◆ **WHAT TO DO**:
Exactly the lines from the one with "What shapes are adjacent to row 1, column C?" to the one with "[Two images are shown]", both included, are to be printed again; leave out the rest.

◆ **SOURCE MATERIAL**:
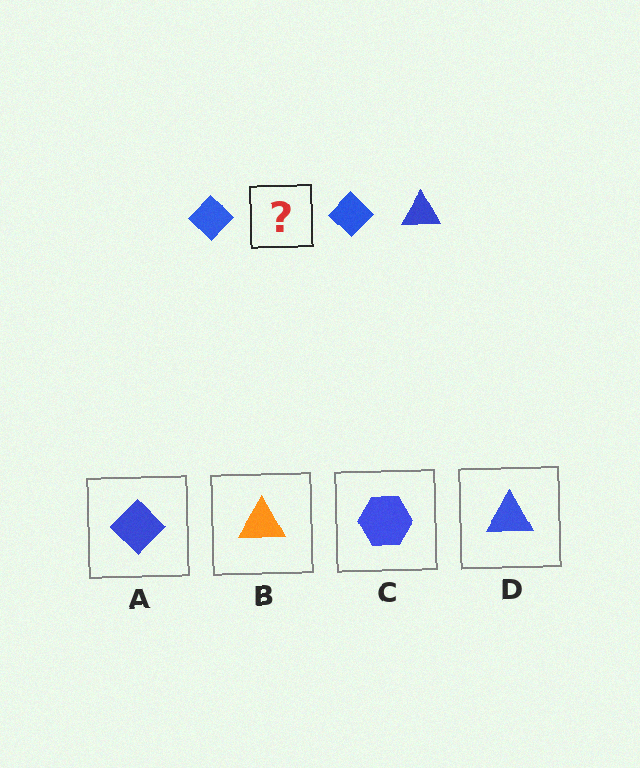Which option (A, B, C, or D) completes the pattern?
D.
...
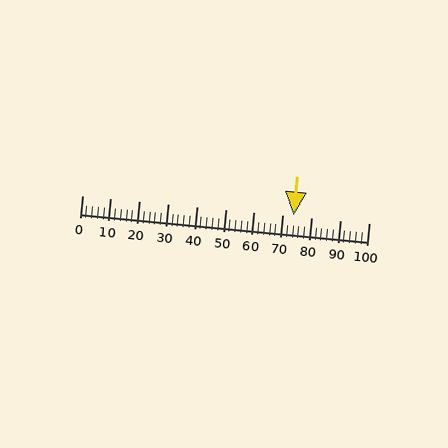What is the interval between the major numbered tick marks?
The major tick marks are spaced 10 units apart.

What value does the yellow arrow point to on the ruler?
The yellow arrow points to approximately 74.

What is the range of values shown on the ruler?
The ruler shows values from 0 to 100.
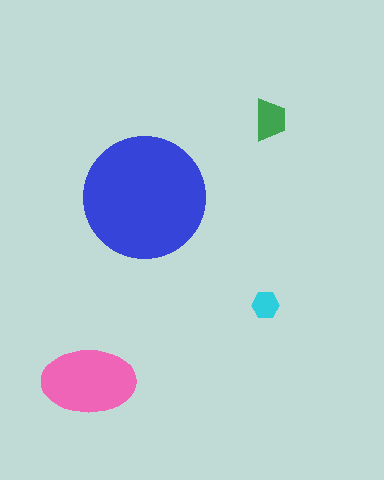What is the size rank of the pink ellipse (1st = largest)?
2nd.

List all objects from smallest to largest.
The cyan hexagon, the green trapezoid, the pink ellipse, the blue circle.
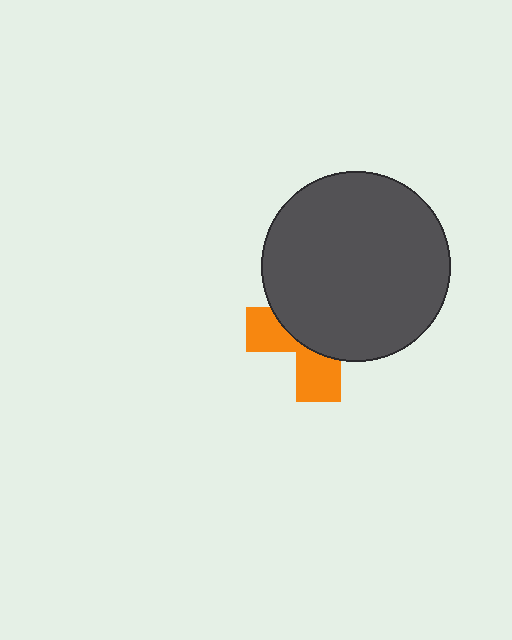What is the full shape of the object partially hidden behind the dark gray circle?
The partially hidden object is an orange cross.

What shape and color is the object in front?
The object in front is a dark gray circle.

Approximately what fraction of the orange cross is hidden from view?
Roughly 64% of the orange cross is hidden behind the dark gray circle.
* * *
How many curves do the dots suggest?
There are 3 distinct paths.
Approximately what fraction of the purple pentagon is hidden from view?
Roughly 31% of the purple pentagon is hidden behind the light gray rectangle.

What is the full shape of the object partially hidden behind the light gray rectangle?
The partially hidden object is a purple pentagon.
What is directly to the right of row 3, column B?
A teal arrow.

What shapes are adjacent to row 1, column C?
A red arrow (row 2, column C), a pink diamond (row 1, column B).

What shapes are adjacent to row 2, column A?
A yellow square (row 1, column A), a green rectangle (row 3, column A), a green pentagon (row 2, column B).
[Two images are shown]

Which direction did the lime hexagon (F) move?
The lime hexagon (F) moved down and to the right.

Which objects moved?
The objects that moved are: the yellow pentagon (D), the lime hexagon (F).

◆ **EXERCISE RESPONSE**:
What shapes are adjacent to row 1, column C?
A red arrow (row 2, column C), a pink diamond (row 1, column B).

What shapes are adjacent to row 2, column A?
A yellow square (row 1, column A), a green rectangle (row 3, column A), a green pentagon (row 2, column B).
[Two images are shown]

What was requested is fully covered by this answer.